### Written problem
Pictures do not belong in the copy; quote every entry below exactly.

### Supplied data
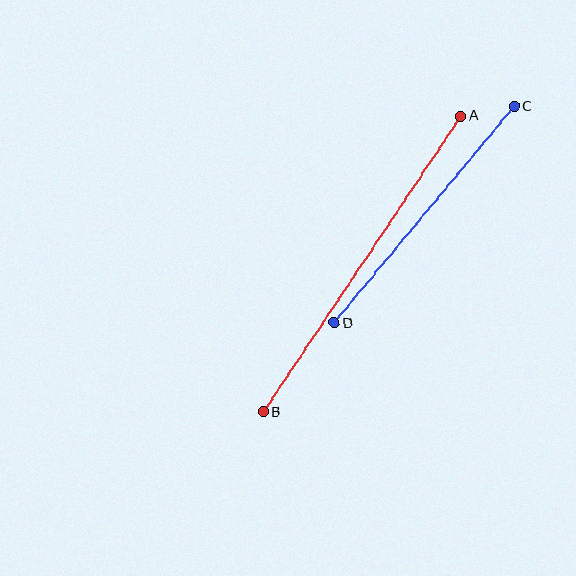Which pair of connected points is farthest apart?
Points A and B are farthest apart.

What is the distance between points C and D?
The distance is approximately 281 pixels.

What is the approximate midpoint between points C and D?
The midpoint is at approximately (424, 215) pixels.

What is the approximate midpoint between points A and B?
The midpoint is at approximately (362, 264) pixels.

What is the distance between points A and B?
The distance is approximately 356 pixels.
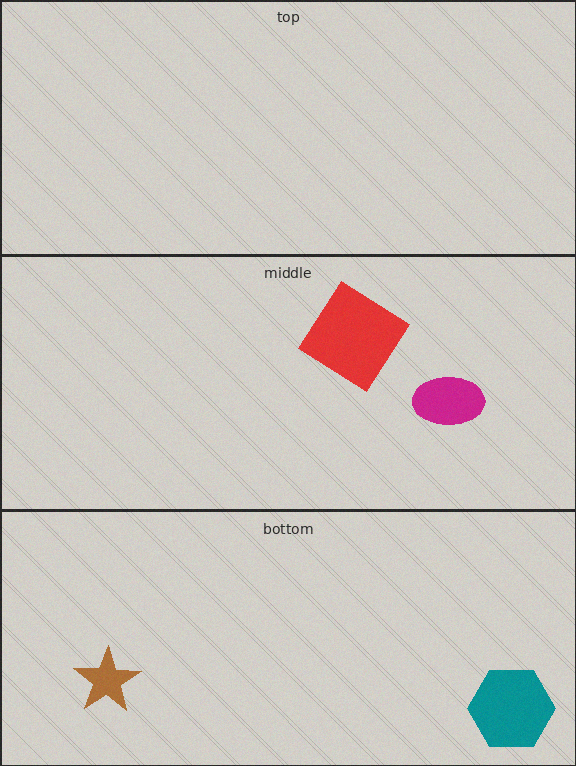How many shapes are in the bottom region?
2.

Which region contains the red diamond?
The middle region.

### Solution
Which pair of connected points is farthest apart?
Points A and B are farthest apart.

What is the distance between points C and D?
The distance is approximately 281 pixels.

What is the approximate midpoint between points C and D?
The midpoint is at approximately (424, 215) pixels.

What is the approximate midpoint between points A and B?
The midpoint is at approximately (362, 264) pixels.

What is the distance between points A and B?
The distance is approximately 356 pixels.
How many shapes are in the bottom region?
2.

Which region contains the red diamond?
The middle region.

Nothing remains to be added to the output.